What is needed:
Copy the material below verbatim from the line with "What shape is" to the line with "What is the outermost shape?", both lines included, omitting pictures and every line outside that range.
┌─ Supplied data
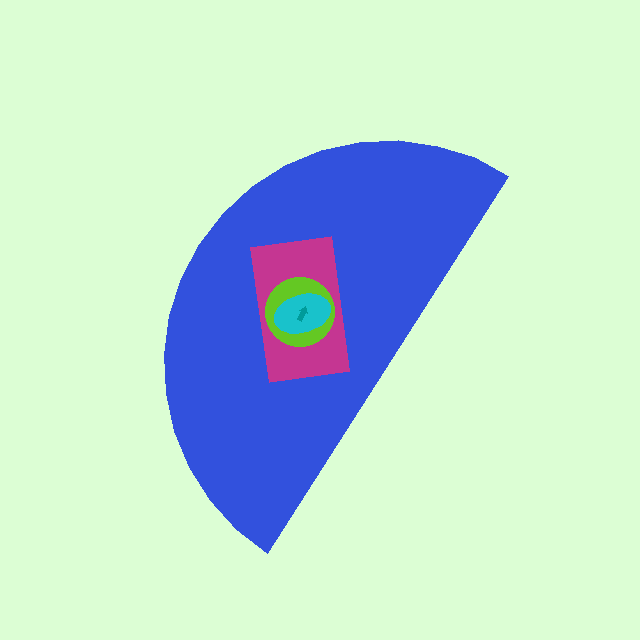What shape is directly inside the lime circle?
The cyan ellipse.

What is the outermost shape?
└─
┌─ Supplied data
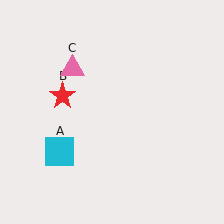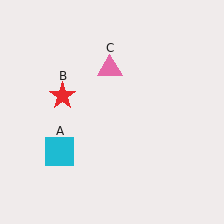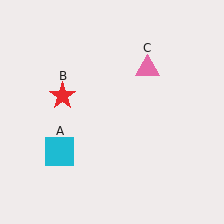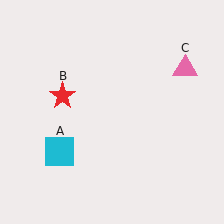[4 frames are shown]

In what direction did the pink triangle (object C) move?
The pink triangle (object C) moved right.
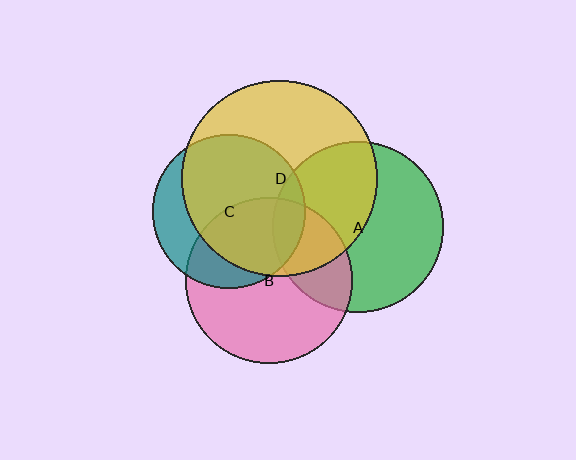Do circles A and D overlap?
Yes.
└─
┌─ Supplied data
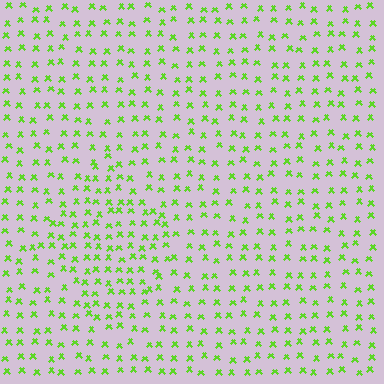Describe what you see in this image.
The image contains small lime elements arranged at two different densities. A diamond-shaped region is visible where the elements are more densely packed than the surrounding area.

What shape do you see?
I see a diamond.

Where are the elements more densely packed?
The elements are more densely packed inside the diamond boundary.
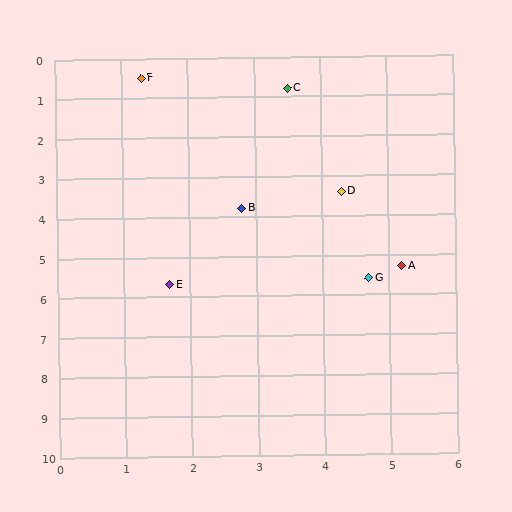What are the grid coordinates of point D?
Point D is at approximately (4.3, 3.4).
└─
Worked solution:
What shape is directly inside the lime circle?
The cyan ellipse.

What is the outermost shape?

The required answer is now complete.